----- MATERIAL PROVIDED

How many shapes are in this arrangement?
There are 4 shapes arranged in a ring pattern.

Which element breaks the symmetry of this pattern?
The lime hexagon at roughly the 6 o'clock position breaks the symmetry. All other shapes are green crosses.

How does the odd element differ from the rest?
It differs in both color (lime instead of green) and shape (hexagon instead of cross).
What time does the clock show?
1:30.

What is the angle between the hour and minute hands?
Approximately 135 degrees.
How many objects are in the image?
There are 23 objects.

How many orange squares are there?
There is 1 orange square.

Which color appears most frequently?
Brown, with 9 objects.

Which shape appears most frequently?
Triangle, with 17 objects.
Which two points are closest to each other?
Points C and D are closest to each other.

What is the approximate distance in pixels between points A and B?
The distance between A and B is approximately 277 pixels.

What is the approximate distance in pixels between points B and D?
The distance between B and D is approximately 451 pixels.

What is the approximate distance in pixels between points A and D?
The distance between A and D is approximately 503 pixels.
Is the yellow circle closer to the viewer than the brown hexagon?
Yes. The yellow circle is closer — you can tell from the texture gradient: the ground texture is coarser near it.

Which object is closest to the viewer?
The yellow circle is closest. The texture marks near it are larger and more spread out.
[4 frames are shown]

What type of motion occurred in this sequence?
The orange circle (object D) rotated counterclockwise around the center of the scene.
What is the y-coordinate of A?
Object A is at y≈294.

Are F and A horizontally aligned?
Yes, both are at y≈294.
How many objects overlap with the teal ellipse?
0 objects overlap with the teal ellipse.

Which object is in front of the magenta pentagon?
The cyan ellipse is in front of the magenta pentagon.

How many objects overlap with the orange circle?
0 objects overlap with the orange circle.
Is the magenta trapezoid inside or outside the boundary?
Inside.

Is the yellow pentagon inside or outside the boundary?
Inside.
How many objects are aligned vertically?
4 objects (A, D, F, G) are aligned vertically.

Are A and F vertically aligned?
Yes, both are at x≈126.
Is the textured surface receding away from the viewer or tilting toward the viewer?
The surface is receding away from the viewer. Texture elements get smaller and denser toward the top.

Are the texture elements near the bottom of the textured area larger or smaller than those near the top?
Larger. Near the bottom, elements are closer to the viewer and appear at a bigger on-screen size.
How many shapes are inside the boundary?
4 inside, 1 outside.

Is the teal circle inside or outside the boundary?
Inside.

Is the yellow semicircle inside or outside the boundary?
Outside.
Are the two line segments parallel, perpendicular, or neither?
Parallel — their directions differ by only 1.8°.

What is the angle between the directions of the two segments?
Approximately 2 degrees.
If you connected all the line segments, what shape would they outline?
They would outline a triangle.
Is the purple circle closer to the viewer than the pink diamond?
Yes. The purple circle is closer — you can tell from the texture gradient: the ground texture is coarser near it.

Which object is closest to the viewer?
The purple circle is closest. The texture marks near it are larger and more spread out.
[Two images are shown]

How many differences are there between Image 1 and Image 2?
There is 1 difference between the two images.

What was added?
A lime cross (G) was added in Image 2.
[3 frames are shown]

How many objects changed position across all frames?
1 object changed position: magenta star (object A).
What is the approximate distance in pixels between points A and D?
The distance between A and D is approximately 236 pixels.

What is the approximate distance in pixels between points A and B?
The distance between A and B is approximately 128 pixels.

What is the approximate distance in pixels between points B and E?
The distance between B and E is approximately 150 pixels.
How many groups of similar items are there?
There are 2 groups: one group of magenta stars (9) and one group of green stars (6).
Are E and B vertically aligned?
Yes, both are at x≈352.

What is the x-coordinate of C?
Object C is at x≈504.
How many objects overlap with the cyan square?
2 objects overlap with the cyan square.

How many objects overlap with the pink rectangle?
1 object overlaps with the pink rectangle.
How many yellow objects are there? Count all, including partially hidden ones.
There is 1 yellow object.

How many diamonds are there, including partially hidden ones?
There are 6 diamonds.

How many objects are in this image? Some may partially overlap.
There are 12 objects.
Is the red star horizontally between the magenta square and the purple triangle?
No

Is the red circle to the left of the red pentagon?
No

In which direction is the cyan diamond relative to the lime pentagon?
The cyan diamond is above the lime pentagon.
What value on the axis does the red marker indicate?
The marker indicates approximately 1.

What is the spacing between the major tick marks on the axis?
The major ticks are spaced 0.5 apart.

----------

AIM: Report how many lines of the records above contain the word "shown", giving only the number.

FINAL RESULT: 3